Given instruction:
Omit every picture and return the rest of the data unaltered.

Data extract:

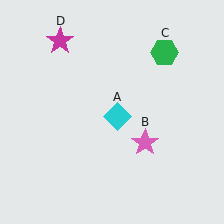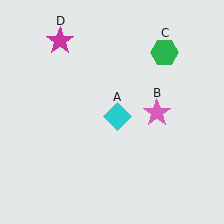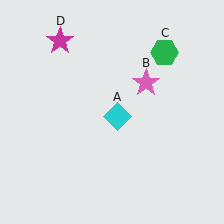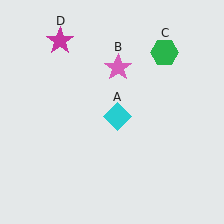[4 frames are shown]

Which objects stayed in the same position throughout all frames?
Cyan diamond (object A) and green hexagon (object C) and magenta star (object D) remained stationary.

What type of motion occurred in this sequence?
The pink star (object B) rotated counterclockwise around the center of the scene.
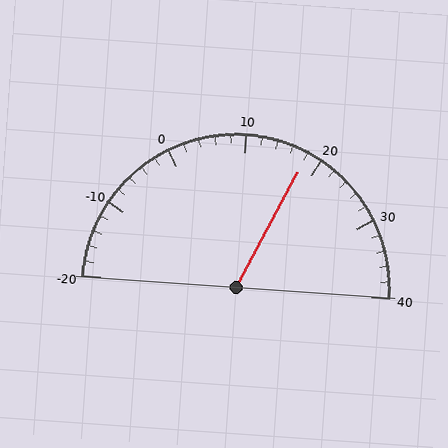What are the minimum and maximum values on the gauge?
The gauge ranges from -20 to 40.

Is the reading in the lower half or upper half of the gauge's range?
The reading is in the upper half of the range (-20 to 40).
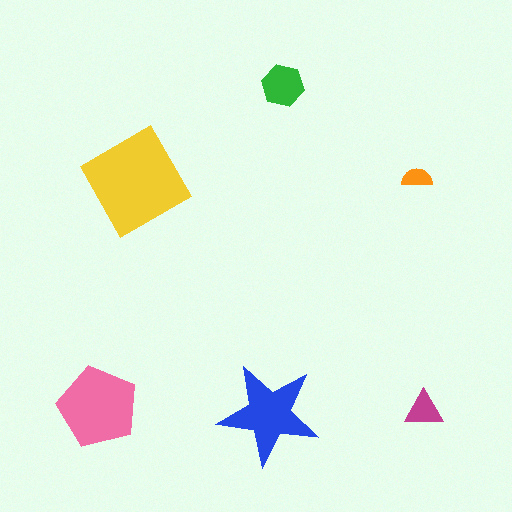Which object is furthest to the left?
The pink pentagon is leftmost.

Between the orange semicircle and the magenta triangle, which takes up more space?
The magenta triangle.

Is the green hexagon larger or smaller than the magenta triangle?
Larger.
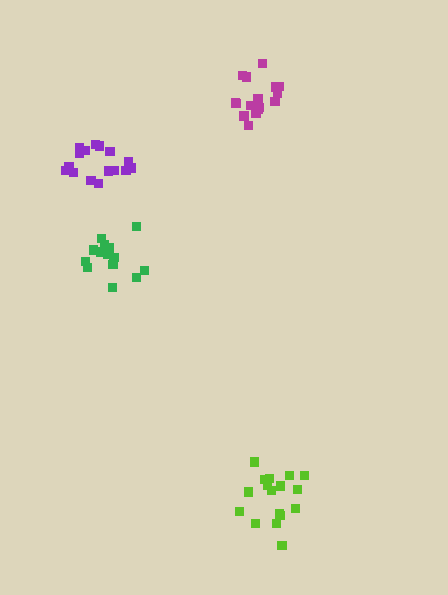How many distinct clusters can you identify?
There are 4 distinct clusters.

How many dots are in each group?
Group 1: 17 dots, Group 2: 16 dots, Group 3: 15 dots, Group 4: 17 dots (65 total).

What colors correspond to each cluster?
The clusters are colored: lime, purple, green, magenta.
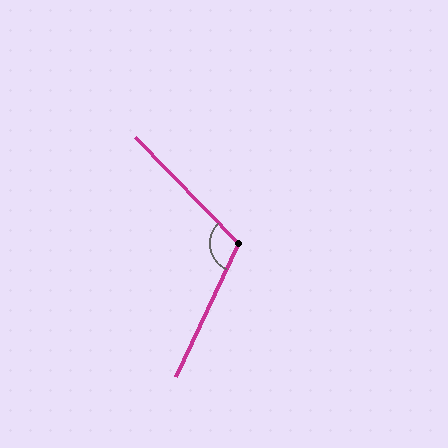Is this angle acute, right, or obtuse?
It is obtuse.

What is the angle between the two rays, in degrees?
Approximately 111 degrees.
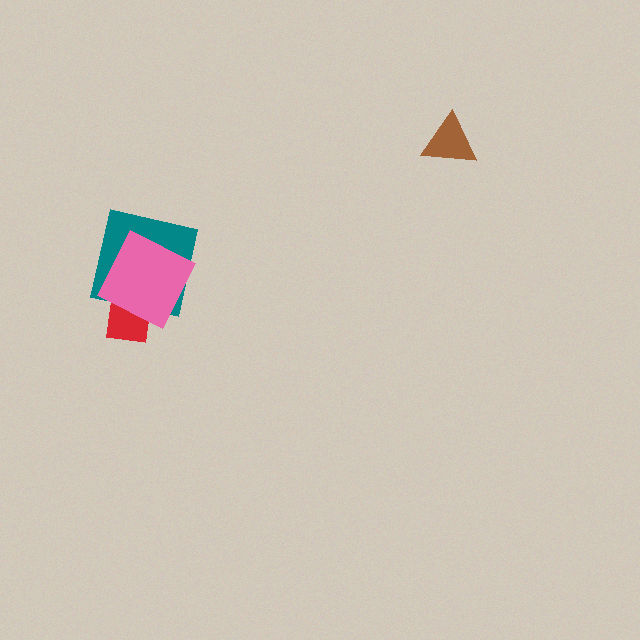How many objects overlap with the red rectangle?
2 objects overlap with the red rectangle.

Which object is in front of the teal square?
The pink square is in front of the teal square.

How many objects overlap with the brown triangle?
0 objects overlap with the brown triangle.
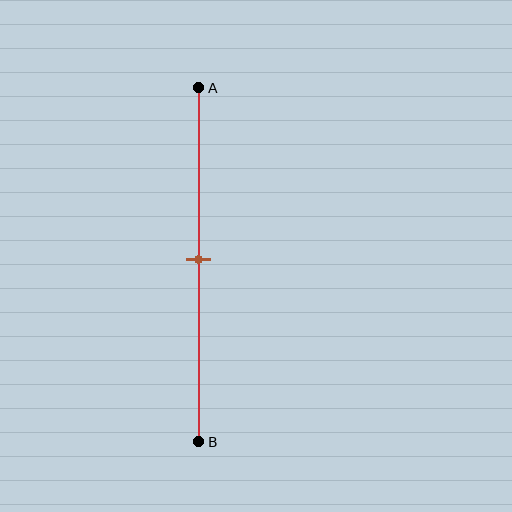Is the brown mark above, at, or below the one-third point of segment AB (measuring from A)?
The brown mark is below the one-third point of segment AB.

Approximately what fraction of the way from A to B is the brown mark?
The brown mark is approximately 50% of the way from A to B.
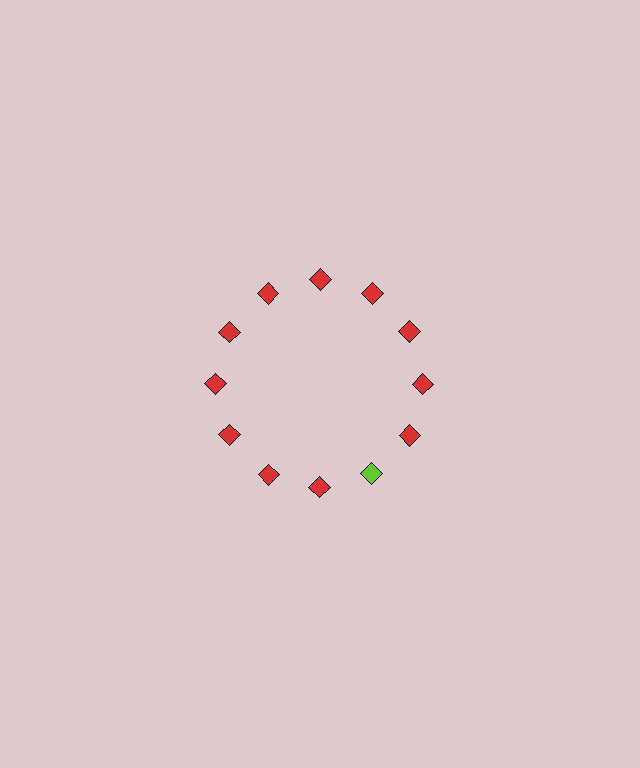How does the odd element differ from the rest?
It has a different color: lime instead of red.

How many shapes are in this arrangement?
There are 12 shapes arranged in a ring pattern.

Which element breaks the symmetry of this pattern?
The lime diamond at roughly the 5 o'clock position breaks the symmetry. All other shapes are red diamonds.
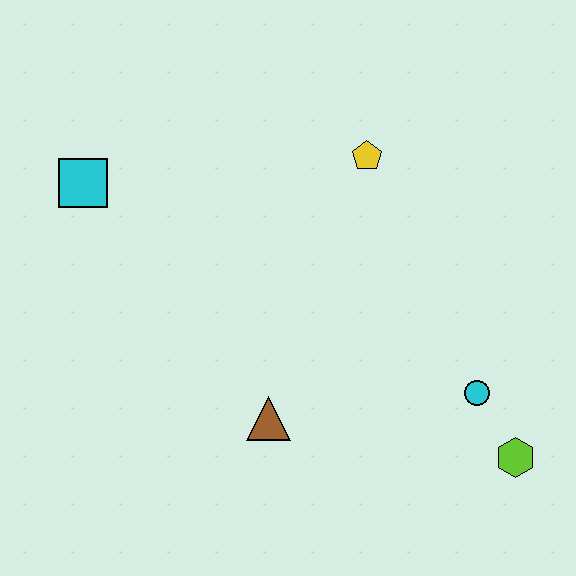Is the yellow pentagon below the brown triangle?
No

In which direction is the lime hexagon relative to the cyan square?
The lime hexagon is to the right of the cyan square.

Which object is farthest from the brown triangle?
The cyan square is farthest from the brown triangle.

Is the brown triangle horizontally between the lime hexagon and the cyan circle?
No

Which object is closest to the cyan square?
The yellow pentagon is closest to the cyan square.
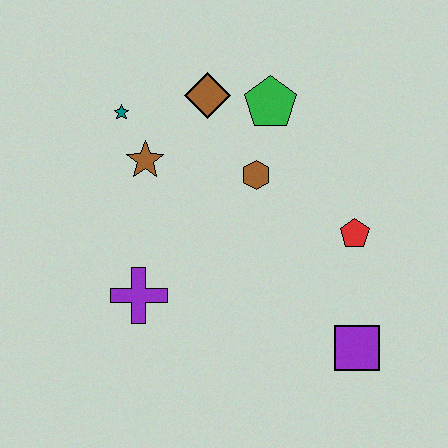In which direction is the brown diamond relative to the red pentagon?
The brown diamond is to the left of the red pentagon.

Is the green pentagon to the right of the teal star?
Yes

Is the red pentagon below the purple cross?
No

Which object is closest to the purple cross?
The brown star is closest to the purple cross.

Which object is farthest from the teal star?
The purple square is farthest from the teal star.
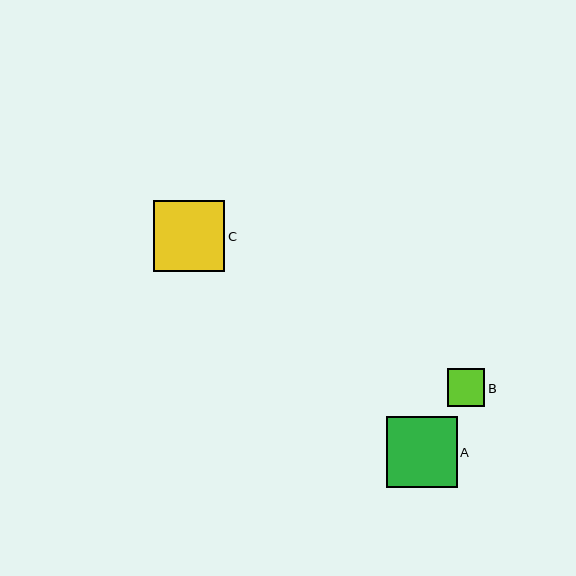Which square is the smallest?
Square B is the smallest with a size of approximately 38 pixels.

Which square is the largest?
Square A is the largest with a size of approximately 71 pixels.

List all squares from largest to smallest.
From largest to smallest: A, C, B.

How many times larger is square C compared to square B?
Square C is approximately 1.9 times the size of square B.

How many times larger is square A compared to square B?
Square A is approximately 1.9 times the size of square B.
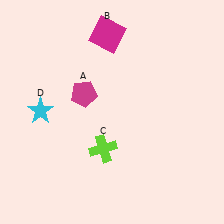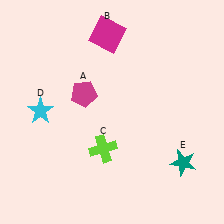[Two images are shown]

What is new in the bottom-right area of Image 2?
A teal star (E) was added in the bottom-right area of Image 2.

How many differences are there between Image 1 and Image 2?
There is 1 difference between the two images.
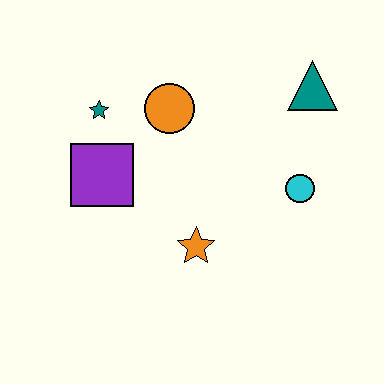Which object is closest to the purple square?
The teal star is closest to the purple square.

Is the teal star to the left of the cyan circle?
Yes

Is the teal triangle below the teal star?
No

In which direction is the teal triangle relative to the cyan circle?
The teal triangle is above the cyan circle.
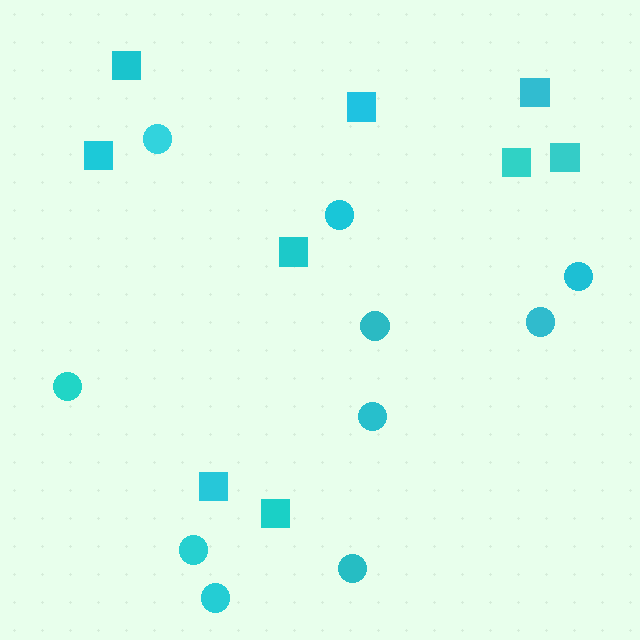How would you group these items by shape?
There are 2 groups: one group of circles (10) and one group of squares (9).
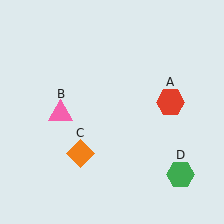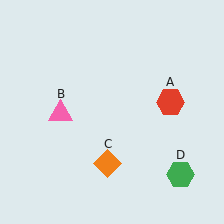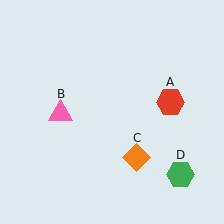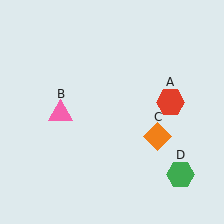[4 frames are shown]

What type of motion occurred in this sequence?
The orange diamond (object C) rotated counterclockwise around the center of the scene.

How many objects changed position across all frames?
1 object changed position: orange diamond (object C).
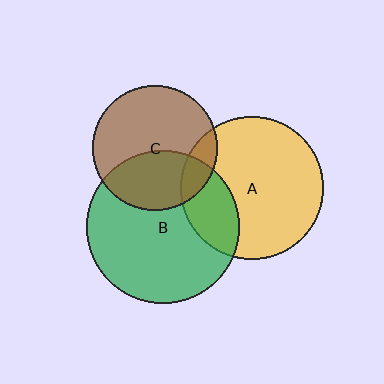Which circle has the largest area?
Circle B (green).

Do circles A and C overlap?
Yes.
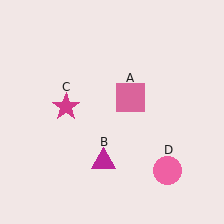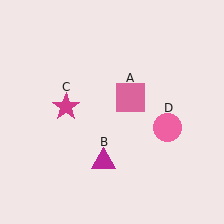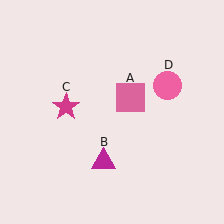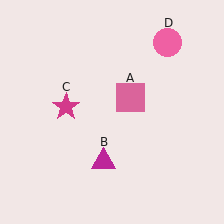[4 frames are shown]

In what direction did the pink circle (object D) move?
The pink circle (object D) moved up.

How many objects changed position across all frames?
1 object changed position: pink circle (object D).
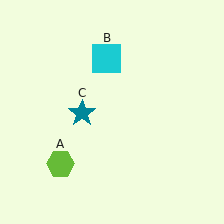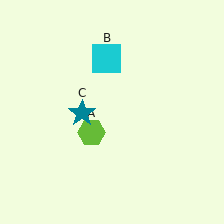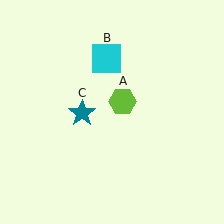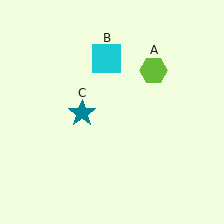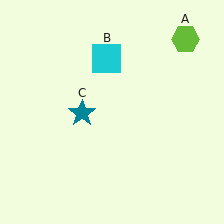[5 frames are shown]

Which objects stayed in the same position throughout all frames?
Cyan square (object B) and teal star (object C) remained stationary.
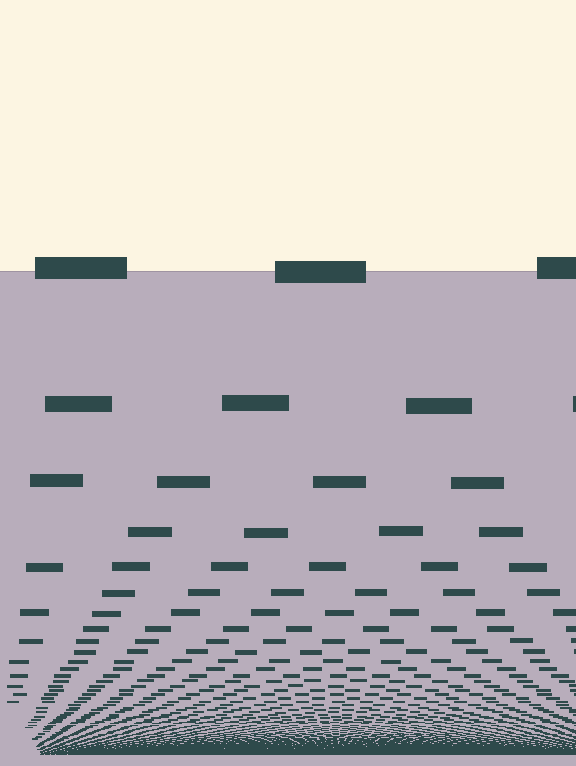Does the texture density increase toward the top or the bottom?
Density increases toward the bottom.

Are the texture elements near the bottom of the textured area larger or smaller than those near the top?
Smaller. The gradient is inverted — elements near the bottom are smaller and denser.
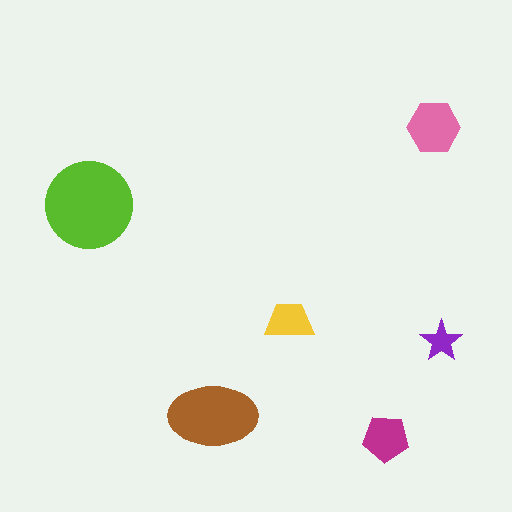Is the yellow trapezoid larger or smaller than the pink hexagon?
Smaller.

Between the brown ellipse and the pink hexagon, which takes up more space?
The brown ellipse.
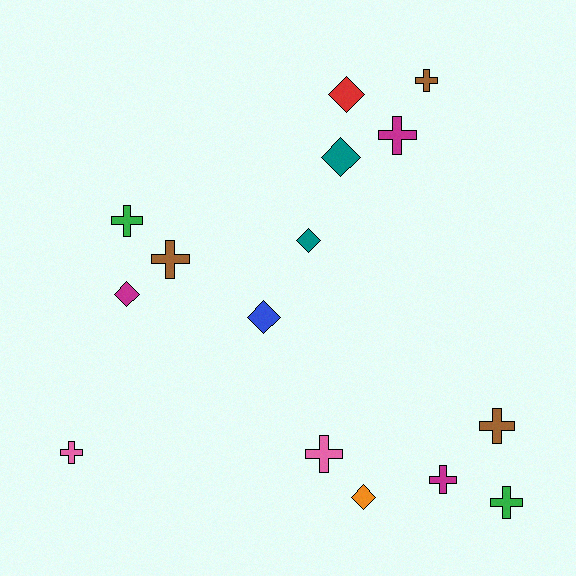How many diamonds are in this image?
There are 6 diamonds.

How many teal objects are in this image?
There are 2 teal objects.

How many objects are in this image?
There are 15 objects.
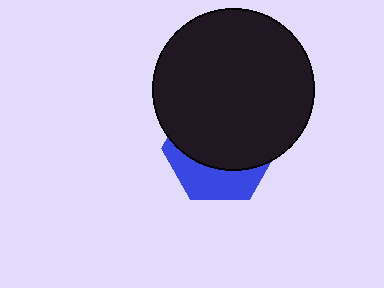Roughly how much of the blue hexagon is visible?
A small part of it is visible (roughly 33%).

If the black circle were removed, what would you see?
You would see the complete blue hexagon.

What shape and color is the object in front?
The object in front is a black circle.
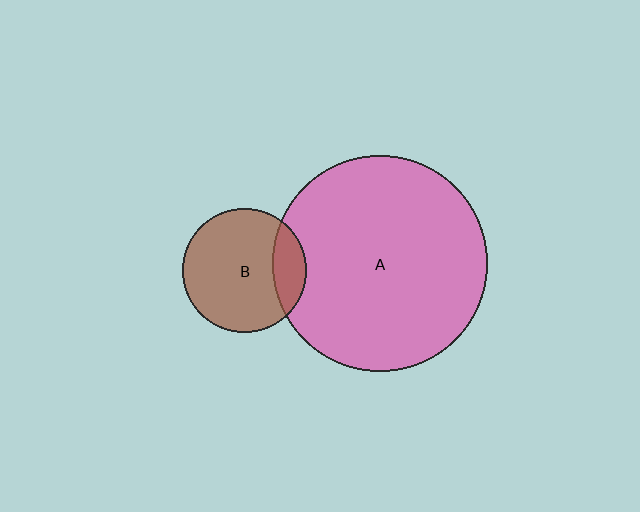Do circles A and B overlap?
Yes.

Result:
[4 frames are shown]

Which objects stayed in the same position throughout all frames?
Cyan diamond (object A) and green hexagon (object C) and magenta star (object D) remained stationary.

What type of motion occurred in this sequence?
The pink star (object B) rotated counterclockwise around the center of the scene.
What are the minimum and maximum values on the gauge?
The gauge ranges from -20 to 40.

Is the reading in the lower half or upper half of the gauge's range?
The reading is in the upper half of the range (-20 to 40).
Which object is furthest to the left?
The pink pentagon is leftmost.

Between the orange semicircle and the magenta triangle, which takes up more space?
The magenta triangle.

Is the green hexagon larger or smaller than the magenta triangle?
Larger.
How many distinct clusters can you identify?
There are 4 distinct clusters.

How many dots are in each group?
Group 1: 17 dots, Group 2: 16 dots, Group 3: 15 dots, Group 4: 17 dots (65 total).

What colors correspond to each cluster?
The clusters are colored: lime, purple, green, magenta.
Is this angle acute, right, or obtuse?
It is obtuse.

What is the angle between the two rays, in degrees?
Approximately 111 degrees.
How many objects overlap with the red rectangle?
2 objects overlap with the red rectangle.

Which object is in front of the teal square?
The pink square is in front of the teal square.

How many objects overlap with the brown triangle?
0 objects overlap with the brown triangle.
Is the brown mark above, at, or below the one-third point of segment AB (measuring from A)?
The brown mark is below the one-third point of segment AB.

Approximately what fraction of the way from A to B is the brown mark?
The brown mark is approximately 50% of the way from A to B.
How does the odd element differ from the rest?
It has a different color: lime instead of red.

How many shapes are in this arrangement?
There are 12 shapes arranged in a ring pattern.

Which element breaks the symmetry of this pattern?
The lime diamond at roughly the 5 o'clock position breaks the symmetry. All other shapes are red diamonds.
Is the yellow pentagon below the brown triangle?
No

In which direction is the lime hexagon relative to the cyan square?
The lime hexagon is to the right of the cyan square.

Which object is farthest from the brown triangle?
The cyan square is farthest from the brown triangle.

Is the brown triangle horizontally between the lime hexagon and the cyan circle?
No

Which object is closest to the cyan square?
The yellow pentagon is closest to the cyan square.
In which direction is the brown diamond relative to the red pentagon?
The brown diamond is to the left of the red pentagon.

Is the green pentagon to the right of the teal star?
Yes

Is the red pentagon below the purple cross?
No

Which object is closest to the purple cross?
The brown star is closest to the purple cross.

Which object is farthest from the teal star?
The purple square is farthest from the teal star.
Which square is the smallest?
Square B is the smallest with a size of approximately 38 pixels.

Which square is the largest?
Square A is the largest with a size of approximately 71 pixels.

List all squares from largest to smallest.
From largest to smallest: A, C, B.

How many times larger is square C compared to square B?
Square C is approximately 1.9 times the size of square B.

How many times larger is square A compared to square B?
Square A is approximately 1.9 times the size of square B.
[Two images are shown]

What is new in the bottom-right area of Image 2?
A teal star (E) was added in the bottom-right area of Image 2.

How many differences are there between Image 1 and Image 2?
There is 1 difference between the two images.
Which object is closest to the purple square?
The teal star is closest to the purple square.

Is the teal star to the left of the cyan circle?
Yes

Is the teal triangle below the teal star?
No

In which direction is the teal triangle relative to the cyan circle?
The teal triangle is above the cyan circle.
How would you group these items by shape?
There are 2 groups: one group of circles (10) and one group of squares (9).
[4 frames are shown]

What type of motion occurred in this sequence?
The orange diamond (object C) rotated counterclockwise around the center of the scene.

How many objects changed position across all frames?
1 object changed position: orange diamond (object C).
Which circle has the largest area?
Circle B (green).

Do circles A and C overlap?
Yes.
[4 frames are shown]

In what direction did the pink circle (object D) move?
The pink circle (object D) moved up.

How many objects changed position across all frames?
1 object changed position: pink circle (object D).
[5 frames are shown]

Which objects stayed in the same position throughout all frames?
Cyan square (object B) and teal star (object C) remained stationary.
Does the texture density increase toward the top or the bottom?
Density increases toward the bottom.

Are the texture elements near the bottom of the textured area larger or smaller than those near the top?
Smaller. The gradient is inverted — elements near the bottom are smaller and denser.
Is the yellow trapezoid larger or smaller than the pink hexagon?
Smaller.

Between the brown ellipse and the pink hexagon, which takes up more space?
The brown ellipse.
How many diamonds are in this image?
There are 6 diamonds.

How many teal objects are in this image?
There are 2 teal objects.

How many objects are in this image?
There are 15 objects.
Roughly how much of the blue hexagon is visible?
A small part of it is visible (roughly 33%).

If the black circle were removed, what would you see?
You would see the complete blue hexagon.

What shape and color is the object in front?
The object in front is a black circle.
Do circles A and B overlap?
Yes.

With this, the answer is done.